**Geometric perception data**
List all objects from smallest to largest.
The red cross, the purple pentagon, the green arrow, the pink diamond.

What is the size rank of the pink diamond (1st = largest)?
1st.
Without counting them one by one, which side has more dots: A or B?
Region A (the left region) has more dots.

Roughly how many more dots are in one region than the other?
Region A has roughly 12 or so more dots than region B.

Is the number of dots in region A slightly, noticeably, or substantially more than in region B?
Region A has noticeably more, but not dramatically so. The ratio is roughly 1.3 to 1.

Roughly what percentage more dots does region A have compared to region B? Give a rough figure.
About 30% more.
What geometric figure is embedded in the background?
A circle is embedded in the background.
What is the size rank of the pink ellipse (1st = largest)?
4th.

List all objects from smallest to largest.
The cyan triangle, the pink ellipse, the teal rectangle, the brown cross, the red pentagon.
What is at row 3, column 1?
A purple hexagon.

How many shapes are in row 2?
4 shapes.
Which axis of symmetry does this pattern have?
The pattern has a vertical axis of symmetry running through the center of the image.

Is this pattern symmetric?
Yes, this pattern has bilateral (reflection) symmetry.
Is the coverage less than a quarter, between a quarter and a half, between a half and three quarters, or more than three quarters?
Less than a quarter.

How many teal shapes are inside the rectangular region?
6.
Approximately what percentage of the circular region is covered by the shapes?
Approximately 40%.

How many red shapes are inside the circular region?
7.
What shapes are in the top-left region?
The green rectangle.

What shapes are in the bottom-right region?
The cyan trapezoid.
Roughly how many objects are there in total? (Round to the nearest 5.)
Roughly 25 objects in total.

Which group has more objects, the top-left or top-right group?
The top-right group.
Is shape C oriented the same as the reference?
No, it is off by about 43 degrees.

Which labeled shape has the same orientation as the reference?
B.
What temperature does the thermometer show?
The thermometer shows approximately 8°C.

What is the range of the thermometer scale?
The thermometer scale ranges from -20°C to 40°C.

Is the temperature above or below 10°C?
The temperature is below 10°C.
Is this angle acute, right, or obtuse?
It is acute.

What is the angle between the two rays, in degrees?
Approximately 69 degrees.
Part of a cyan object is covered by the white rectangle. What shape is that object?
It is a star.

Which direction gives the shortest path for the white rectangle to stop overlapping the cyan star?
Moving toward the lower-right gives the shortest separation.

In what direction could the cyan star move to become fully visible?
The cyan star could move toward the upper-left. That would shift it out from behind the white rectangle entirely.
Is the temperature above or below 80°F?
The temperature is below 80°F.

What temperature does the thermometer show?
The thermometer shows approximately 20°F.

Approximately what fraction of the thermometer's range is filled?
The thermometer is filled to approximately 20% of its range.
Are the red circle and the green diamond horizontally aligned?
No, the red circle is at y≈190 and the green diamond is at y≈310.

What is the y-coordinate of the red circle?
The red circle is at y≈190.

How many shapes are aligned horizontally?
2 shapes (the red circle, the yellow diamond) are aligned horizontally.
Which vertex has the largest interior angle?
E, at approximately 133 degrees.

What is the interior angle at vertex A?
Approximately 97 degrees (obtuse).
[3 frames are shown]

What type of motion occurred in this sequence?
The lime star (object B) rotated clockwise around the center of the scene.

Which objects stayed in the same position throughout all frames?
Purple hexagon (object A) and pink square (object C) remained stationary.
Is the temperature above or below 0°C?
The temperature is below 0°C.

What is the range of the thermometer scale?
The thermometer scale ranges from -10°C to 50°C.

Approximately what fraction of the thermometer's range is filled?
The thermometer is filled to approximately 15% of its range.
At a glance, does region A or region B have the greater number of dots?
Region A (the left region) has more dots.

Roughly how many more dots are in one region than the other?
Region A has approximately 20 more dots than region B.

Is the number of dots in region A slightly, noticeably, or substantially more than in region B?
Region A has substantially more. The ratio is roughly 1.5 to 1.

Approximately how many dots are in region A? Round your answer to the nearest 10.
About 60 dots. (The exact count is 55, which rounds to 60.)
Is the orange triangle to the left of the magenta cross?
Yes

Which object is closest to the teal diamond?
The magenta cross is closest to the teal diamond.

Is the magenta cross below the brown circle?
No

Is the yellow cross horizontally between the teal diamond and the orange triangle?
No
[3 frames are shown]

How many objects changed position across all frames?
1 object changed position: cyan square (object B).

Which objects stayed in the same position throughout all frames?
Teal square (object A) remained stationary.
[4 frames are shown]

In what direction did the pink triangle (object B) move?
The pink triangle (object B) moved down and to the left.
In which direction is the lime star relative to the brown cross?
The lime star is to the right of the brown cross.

**What to produce**
Copy out the whole listing exactly.

**Task result**
List all objects from smallest to largest.
The red cross, the purple pentagon, the green arrow, the pink diamond.

What is the size rank of the pink diamond (1st = largest)?
1st.
Without counting them one by one, which side has more dots: A or B?
Region A (the left region) has more dots.

Roughly how many more dots are in one region than the other?
Region A has roughly 12 or so more dots than region B.

Is the number of dots in region A slightly, noticeably, or substantially more than in region B?
Region A has noticeably more, but not dramatically so. The ratio is roughly 1.3 to 1.

Roughly what percentage more dots does region A have compared to region B? Give a rough figure.
About 30% more.
What geometric figure is embedded in the background?
A circle is embedded in the background.
What is the size rank of the pink ellipse (1st = largest)?
4th.

List all objects from smallest to largest.
The cyan triangle, the pink ellipse, the teal rectangle, the brown cross, the red pentagon.
What is at row 3, column 1?
A purple hexagon.

How many shapes are in row 2?
4 shapes.
Which axis of symmetry does this pattern have?
The pattern has a vertical axis of symmetry running through the center of the image.

Is this pattern symmetric?
Yes, this pattern has bilateral (reflection) symmetry.
Is the coverage less than a quarter, between a quarter and a half, between a half and three quarters, or more than three quarters?
Less than a quarter.

How many teal shapes are inside the rectangular region?
6.
Approximately what percentage of the circular region is covered by the shapes?
Approximately 40%.

How many red shapes are inside the circular region?
7.
What shapes are in the top-left region?
The green rectangle.

What shapes are in the bottom-right region?
The cyan trapezoid.
Roughly how many objects are there in total? (Round to the nearest 5.)
Roughly 25 objects in total.

Which group has more objects, the top-left or top-right group?
The top-right group.
Is shape C oriented the same as the reference?
No, it is off by about 43 degrees.

Which labeled shape has the same orientation as the reference?
B.
What temperature does the thermometer show?
The thermometer shows approximately 8°C.

What is the range of the thermometer scale?
The thermometer scale ranges from -20°C to 40°C.

Is the temperature above or below 10°C?
The temperature is below 10°C.
Is this angle acute, right, or obtuse?
It is acute.

What is the angle between the two rays, in degrees?
Approximately 69 degrees.
Part of a cyan object is covered by the white rectangle. What shape is that object?
It is a star.

Which direction gives the shortest path for the white rectangle to stop overlapping the cyan star?
Moving toward the lower-right gives the shortest separation.

In what direction could the cyan star move to become fully visible?
The cyan star could move toward the upper-left. That would shift it out from behind the white rectangle entirely.
Is the temperature above or below 80°F?
The temperature is below 80°F.

What temperature does the thermometer show?
The thermometer shows approximately 20°F.

Approximately what fraction of the thermometer's range is filled?
The thermometer is filled to approximately 20% of its range.
Are the red circle and the green diamond horizontally aligned?
No, the red circle is at y≈190 and the green diamond is at y≈310.

What is the y-coordinate of the red circle?
The red circle is at y≈190.

How many shapes are aligned horizontally?
2 shapes (the red circle, the yellow diamond) are aligned horizontally.
Which vertex has the largest interior angle?
E, at approximately 133 degrees.

What is the interior angle at vertex A?
Approximately 97 degrees (obtuse).
[3 frames are shown]

What type of motion occurred in this sequence?
The lime star (object B) rotated clockwise around the center of the scene.

Which objects stayed in the same position throughout all frames?
Purple hexagon (object A) and pink square (object C) remained stationary.
Is the temperature above or below 0°C?
The temperature is below 0°C.

What is the range of the thermometer scale?
The thermometer scale ranges from -10°C to 50°C.

Approximately what fraction of the thermometer's range is filled?
The thermometer is filled to approximately 15% of its range.
At a glance, does region A or region B have the greater number of dots?
Region A (the left region) has more dots.

Roughly how many more dots are in one region than the other?
Region A has approximately 20 more dots than region B.

Is the number of dots in region A slightly, noticeably, or substantially more than in region B?
Region A has substantially more. The ratio is roughly 1.5 to 1.

Approximately how many dots are in region A? Round your answer to the nearest 10.
About 60 dots. (The exact count is 55, which rounds to 60.)
Is the orange triangle to the left of the magenta cross?
Yes

Which object is closest to the teal diamond?
The magenta cross is closest to the teal diamond.

Is the magenta cross below the brown circle?
No

Is the yellow cross horizontally between the teal diamond and the orange triangle?
No
[3 frames are shown]

How many objects changed position across all frames?
1 object changed position: cyan square (object B).

Which objects stayed in the same position throughout all frames?
Teal square (object A) remained stationary.
[4 frames are shown]

In what direction did the pink triangle (object B) move?
The pink triangle (object B) moved down and to the left.
In which direction is the lime star relative to the brown cross?
The lime star is to the right of the brown cross.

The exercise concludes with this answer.